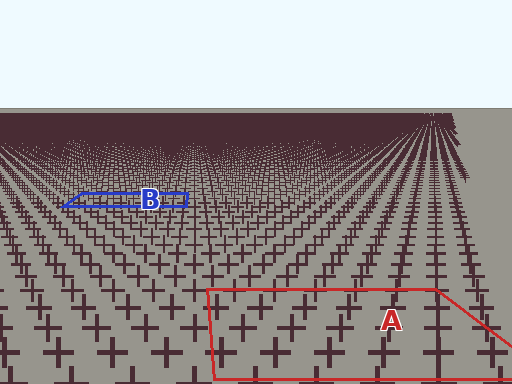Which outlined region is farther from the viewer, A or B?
Region B is farther from the viewer — the texture elements inside it appear smaller and more densely packed.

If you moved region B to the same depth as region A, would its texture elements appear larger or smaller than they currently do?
They would appear larger. At a closer depth, the same texture elements are projected at a bigger on-screen size.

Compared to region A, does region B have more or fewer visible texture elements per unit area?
Region B has more texture elements per unit area — they are packed more densely because it is farther away.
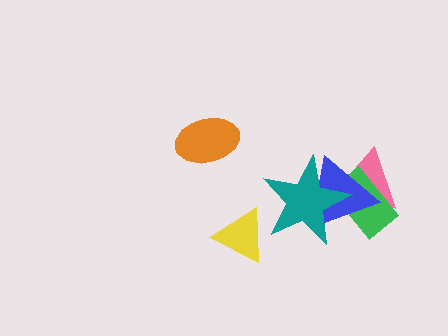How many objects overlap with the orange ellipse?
0 objects overlap with the orange ellipse.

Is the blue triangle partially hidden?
Yes, it is partially covered by another shape.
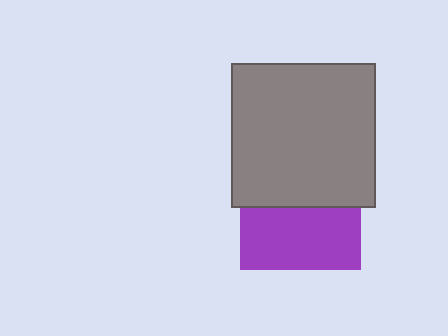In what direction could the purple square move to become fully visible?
The purple square could move down. That would shift it out from behind the gray square entirely.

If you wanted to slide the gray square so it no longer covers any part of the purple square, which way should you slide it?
Slide it up — that is the most direct way to separate the two shapes.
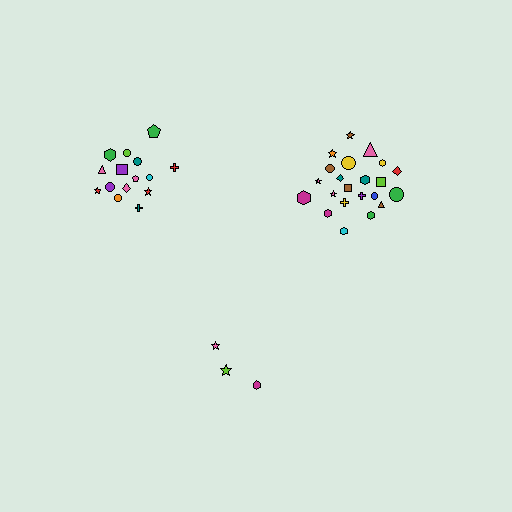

Short problem —
All lines from the one holding "How many objects" through the last line of the entries, and nothing else, are to be output exactly; leave out the pictures.

Reply to the task —
How many objects overlap with the orange ellipse?
0 objects overlap with the orange ellipse.

Is the blue triangle partially hidden?
Yes, it is partially covered by another shape.
In what direction could the purple square move to become fully visible?
The purple square could move down. That would shift it out from behind the gray square entirely.

If you wanted to slide the gray square so it no longer covers any part of the purple square, which way should you slide it?
Slide it up — that is the most direct way to separate the two shapes.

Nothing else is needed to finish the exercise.